■ Required task ■
Make an exact copy of the records, with the images left out.

■ Records shown ■
──────────────────────────────
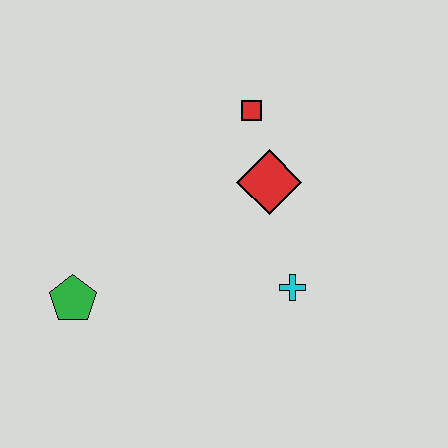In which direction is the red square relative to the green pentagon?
The red square is above the green pentagon.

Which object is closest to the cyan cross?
The red diamond is closest to the cyan cross.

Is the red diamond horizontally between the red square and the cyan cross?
Yes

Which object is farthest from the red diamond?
The green pentagon is farthest from the red diamond.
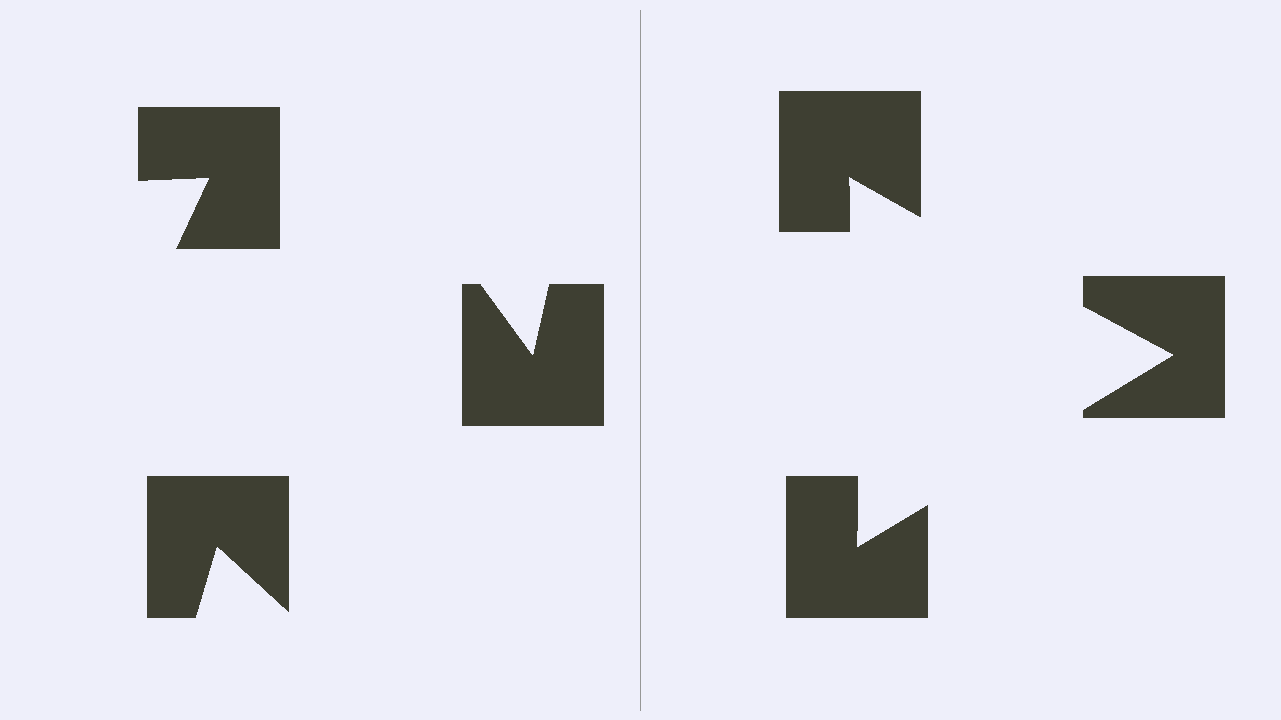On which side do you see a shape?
An illusory triangle appears on the right side. On the left side the wedge cuts are rotated, so no coherent shape forms.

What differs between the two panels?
The notched squares are positioned identically on both sides; only the wedge orientations differ. On the right they align to a triangle; on the left they are misaligned.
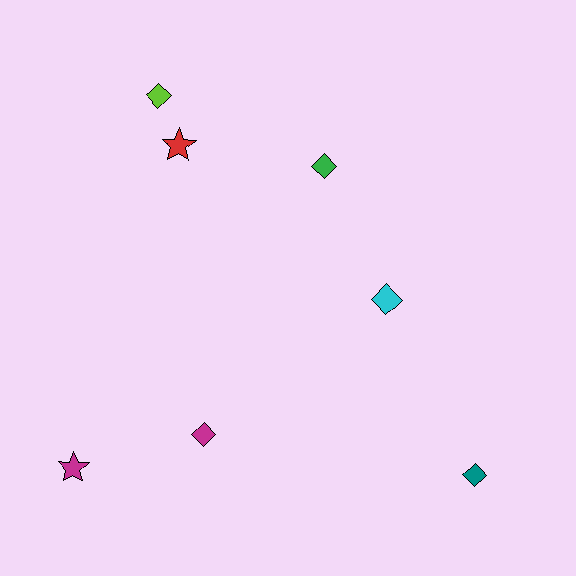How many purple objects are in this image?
There are no purple objects.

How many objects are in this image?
There are 7 objects.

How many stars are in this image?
There are 2 stars.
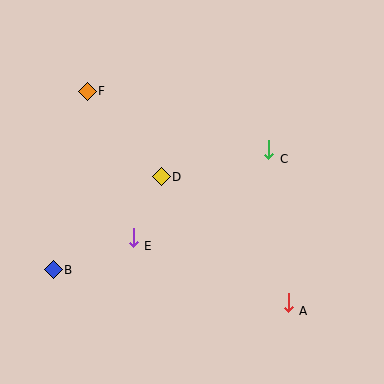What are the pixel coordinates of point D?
Point D is at (161, 177).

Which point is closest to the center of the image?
Point D at (161, 177) is closest to the center.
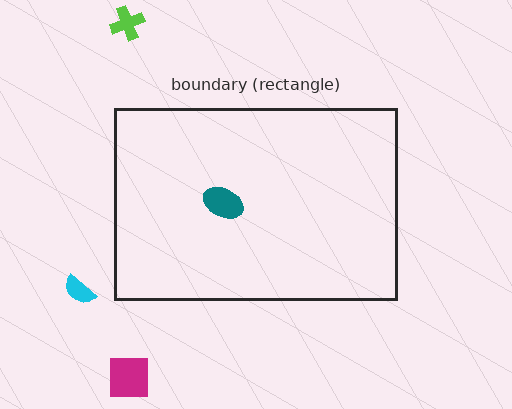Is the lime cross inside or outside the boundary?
Outside.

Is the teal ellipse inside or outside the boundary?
Inside.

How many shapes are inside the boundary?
1 inside, 3 outside.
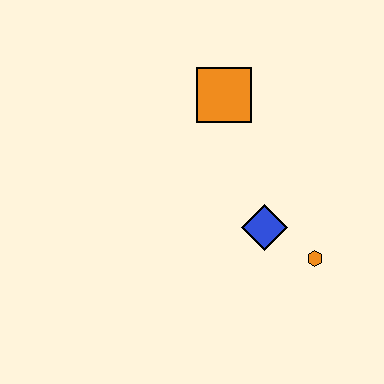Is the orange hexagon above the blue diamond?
No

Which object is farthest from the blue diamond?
The orange square is farthest from the blue diamond.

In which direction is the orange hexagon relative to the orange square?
The orange hexagon is below the orange square.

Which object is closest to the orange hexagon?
The blue diamond is closest to the orange hexagon.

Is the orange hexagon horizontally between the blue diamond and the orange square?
No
──────────────────────────────
■ Answer for this exercise ■
In which direction is the red square relative to the green pentagon?
The red square is above the green pentagon.

Which object is closest to the cyan cross?
The red diamond is closest to the cyan cross.

Is the red diamond horizontally between the red square and the cyan cross?
Yes

Which object is farthest from the red diamond?
The green pentagon is farthest from the red diamond.
On which side do you see a shape?
An illusory triangle appears on the right side. On the left side the wedge cuts are rotated, so no coherent shape forms.

What differs between the two panels?
The notched squares are positioned identically on both sides; only the wedge orientations differ. On the right they align to a triangle; on the left they are misaligned.
How many purple objects are in this image?
There are no purple objects.

How many objects are in this image?
There are 7 objects.

How many stars are in this image?
There are 2 stars.
What are the pixel coordinates of point D?
Point D is at (161, 177).

Which point is closest to the center of the image?
Point D at (161, 177) is closest to the center.
Is the lime cross inside or outside the boundary?
Outside.

Is the teal ellipse inside or outside the boundary?
Inside.

How many shapes are inside the boundary?
1 inside, 3 outside.
Is the orange hexagon above the blue diamond?
No

Which object is farthest from the blue diamond?
The orange square is farthest from the blue diamond.

In which direction is the orange hexagon relative to the orange square?
The orange hexagon is below the orange square.

Which object is closest to the orange hexagon?
The blue diamond is closest to the orange hexagon.

Is the orange hexagon horizontally between the blue diamond and the orange square?
No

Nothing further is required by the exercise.